Extract, exactly as written, all lines of the material below from the line that includes "What type of shape is labeled A?" through its last line.

## DATA ENTRIES
=-=-=

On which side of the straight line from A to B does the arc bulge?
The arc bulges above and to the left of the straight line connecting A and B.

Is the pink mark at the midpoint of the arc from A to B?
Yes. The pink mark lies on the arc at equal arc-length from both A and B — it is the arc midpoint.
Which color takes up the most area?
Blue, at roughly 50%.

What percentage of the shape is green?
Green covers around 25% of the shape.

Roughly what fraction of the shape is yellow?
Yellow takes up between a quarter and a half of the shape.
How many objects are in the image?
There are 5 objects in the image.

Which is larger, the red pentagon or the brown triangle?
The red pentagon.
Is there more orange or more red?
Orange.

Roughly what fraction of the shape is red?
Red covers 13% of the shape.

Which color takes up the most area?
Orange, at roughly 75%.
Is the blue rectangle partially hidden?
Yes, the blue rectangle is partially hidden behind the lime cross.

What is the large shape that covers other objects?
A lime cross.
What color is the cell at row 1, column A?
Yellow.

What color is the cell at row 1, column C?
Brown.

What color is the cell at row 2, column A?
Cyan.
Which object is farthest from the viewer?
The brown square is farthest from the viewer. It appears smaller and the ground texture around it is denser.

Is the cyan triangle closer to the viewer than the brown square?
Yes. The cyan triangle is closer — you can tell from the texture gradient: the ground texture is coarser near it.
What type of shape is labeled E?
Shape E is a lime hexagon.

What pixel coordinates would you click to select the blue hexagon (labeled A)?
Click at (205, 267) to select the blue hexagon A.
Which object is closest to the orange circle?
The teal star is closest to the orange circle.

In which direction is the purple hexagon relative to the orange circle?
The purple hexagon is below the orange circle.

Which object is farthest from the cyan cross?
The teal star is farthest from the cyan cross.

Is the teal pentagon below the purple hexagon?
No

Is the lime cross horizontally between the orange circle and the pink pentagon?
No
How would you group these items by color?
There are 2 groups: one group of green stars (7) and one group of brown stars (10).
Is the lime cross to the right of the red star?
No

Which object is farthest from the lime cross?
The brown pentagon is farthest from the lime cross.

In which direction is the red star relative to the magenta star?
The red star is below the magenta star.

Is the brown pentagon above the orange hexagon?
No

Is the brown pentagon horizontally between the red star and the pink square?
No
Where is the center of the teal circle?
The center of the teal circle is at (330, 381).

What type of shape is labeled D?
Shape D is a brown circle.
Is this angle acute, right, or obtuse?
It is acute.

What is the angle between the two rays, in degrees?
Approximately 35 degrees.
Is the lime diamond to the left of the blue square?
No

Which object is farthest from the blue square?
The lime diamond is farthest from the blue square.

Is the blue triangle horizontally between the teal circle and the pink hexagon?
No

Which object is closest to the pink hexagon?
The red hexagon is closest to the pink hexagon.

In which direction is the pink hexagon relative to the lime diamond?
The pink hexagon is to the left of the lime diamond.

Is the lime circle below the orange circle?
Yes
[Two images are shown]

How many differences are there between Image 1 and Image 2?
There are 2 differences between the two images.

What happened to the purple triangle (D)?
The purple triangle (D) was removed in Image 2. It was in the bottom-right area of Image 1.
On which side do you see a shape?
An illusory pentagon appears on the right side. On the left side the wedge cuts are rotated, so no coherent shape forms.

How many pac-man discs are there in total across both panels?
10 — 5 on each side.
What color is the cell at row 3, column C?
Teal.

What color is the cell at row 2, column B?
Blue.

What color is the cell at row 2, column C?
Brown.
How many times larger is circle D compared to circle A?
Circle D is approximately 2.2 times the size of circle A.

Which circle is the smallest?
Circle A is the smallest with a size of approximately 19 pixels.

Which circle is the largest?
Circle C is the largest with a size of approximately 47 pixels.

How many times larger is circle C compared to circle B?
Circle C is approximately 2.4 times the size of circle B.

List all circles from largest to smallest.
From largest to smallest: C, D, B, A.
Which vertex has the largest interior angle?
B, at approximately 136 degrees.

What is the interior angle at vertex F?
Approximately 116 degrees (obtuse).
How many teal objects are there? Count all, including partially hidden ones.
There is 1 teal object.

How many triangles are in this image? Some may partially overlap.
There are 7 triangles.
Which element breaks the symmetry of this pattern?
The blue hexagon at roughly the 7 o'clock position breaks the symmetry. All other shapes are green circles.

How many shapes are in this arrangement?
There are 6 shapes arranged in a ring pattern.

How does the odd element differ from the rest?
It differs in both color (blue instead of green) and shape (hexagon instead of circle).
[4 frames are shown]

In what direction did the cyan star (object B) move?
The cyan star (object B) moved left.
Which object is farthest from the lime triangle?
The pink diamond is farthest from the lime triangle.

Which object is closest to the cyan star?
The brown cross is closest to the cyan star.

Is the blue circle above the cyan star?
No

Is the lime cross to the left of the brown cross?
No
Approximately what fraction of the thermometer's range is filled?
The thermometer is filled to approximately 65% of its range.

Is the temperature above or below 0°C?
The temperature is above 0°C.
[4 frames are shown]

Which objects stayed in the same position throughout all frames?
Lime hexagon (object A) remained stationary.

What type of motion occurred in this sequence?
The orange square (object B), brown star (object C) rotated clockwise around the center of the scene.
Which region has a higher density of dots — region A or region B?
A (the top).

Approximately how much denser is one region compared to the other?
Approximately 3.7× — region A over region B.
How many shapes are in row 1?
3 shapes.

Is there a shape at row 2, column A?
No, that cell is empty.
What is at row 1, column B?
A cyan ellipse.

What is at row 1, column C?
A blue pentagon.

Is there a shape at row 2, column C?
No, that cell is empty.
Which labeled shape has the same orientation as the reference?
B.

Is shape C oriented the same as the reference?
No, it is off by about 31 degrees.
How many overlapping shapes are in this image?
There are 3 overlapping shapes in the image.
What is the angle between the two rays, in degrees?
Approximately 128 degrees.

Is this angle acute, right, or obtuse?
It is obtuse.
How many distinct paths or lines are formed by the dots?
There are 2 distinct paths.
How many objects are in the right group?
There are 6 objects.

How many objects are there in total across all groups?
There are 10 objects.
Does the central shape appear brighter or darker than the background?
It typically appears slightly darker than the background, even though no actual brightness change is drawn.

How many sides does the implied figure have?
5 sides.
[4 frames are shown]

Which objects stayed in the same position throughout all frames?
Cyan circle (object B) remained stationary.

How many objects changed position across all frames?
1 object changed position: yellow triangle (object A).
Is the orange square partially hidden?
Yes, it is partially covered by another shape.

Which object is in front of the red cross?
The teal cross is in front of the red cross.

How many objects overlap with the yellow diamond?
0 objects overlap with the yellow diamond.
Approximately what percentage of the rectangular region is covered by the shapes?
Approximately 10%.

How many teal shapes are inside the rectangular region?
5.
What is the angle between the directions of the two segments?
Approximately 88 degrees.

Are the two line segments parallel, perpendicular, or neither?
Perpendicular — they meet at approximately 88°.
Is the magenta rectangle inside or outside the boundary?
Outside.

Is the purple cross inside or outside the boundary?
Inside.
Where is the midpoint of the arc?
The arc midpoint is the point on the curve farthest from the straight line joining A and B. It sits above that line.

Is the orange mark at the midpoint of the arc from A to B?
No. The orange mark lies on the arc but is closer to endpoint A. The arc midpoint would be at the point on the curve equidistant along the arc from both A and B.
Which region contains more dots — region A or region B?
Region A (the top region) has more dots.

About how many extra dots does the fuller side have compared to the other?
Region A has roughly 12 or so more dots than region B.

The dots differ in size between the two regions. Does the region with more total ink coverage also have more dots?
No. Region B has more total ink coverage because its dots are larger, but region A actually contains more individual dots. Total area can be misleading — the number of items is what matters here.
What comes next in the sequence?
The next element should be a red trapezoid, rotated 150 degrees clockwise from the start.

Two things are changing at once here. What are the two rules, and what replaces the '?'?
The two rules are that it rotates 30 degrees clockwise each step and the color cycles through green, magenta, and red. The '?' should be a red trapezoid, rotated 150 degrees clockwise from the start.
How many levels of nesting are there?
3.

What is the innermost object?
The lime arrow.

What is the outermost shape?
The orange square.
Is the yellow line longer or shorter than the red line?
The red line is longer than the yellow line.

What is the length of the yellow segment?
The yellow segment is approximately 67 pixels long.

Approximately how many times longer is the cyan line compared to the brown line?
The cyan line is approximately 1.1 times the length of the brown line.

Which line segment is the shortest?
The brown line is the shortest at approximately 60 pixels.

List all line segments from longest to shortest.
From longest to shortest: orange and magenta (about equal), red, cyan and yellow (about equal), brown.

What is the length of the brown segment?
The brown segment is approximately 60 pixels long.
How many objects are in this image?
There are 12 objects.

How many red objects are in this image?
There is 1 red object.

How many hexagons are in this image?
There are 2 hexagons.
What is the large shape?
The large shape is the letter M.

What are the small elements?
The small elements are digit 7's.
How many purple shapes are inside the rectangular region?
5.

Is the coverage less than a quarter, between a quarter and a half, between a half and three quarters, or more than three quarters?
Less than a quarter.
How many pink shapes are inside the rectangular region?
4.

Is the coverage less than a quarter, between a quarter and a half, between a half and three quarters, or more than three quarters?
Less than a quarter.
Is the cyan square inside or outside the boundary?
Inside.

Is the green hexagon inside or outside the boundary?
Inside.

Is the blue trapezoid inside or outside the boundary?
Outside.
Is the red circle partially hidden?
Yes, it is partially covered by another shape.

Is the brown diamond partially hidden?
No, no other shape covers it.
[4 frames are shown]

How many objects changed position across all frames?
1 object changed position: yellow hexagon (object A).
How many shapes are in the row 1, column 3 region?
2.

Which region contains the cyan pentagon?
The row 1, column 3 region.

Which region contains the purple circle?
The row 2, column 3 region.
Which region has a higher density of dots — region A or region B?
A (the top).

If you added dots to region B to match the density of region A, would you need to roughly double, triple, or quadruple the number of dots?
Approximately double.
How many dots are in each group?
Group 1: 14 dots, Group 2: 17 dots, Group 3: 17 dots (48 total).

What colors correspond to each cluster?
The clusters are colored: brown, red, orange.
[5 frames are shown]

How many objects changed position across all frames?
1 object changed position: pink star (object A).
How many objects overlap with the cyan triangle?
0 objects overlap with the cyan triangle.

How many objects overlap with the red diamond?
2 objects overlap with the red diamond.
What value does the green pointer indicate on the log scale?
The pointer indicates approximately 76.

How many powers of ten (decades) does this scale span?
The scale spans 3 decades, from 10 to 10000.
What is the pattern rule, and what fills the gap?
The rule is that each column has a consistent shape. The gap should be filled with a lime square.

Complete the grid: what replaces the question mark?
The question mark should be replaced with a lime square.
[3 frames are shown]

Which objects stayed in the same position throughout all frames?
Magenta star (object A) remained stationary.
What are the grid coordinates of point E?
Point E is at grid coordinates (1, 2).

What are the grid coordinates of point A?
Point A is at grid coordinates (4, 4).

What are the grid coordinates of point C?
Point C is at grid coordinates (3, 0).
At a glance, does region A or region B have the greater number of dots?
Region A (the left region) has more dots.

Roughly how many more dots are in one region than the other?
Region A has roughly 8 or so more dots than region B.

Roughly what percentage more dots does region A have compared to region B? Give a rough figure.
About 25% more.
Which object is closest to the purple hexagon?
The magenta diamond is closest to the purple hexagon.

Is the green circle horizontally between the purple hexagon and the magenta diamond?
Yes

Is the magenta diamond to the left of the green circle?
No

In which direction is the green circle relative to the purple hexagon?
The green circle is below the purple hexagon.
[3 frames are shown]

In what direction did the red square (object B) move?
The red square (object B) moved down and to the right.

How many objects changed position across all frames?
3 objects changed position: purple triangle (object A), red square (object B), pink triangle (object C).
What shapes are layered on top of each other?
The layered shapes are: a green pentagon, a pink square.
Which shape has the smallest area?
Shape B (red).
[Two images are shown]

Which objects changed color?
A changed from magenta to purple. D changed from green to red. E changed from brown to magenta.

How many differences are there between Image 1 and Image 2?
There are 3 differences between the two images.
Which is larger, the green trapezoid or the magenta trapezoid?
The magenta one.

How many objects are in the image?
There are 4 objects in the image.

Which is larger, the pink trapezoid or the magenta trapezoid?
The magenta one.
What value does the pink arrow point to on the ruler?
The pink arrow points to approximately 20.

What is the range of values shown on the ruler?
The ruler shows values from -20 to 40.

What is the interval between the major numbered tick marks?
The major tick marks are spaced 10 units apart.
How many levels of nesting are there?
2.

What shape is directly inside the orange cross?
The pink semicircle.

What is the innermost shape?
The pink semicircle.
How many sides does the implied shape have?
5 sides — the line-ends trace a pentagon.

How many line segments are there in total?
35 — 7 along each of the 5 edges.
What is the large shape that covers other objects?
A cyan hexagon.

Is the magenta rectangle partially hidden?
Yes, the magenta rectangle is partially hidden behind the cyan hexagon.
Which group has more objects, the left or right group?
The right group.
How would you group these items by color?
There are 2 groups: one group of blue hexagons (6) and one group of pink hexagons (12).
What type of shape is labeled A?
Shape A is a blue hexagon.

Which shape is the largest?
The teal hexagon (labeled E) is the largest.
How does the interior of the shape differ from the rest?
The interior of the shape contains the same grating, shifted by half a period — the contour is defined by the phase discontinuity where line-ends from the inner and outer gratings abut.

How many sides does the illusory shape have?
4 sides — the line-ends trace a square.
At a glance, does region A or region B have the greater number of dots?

=-=-=

## RESPONSE TO THIS EXERCISE
What type of shape is labeled A?
Shape A is a blue hexagon.

Which shape is the largest?
The teal hexagon (labeled E) is the largest.
How does the interior of the shape differ from the rest?
The interior of the shape contains the same grating, shifted by half a period — the contour is defined by the phase discontinuity where line-ends from the inner and outer gratings abut.

How many sides does the illusory shape have?
4 sides — the line-ends trace a square.
At a glance, does region A or region B have the greater number of dots?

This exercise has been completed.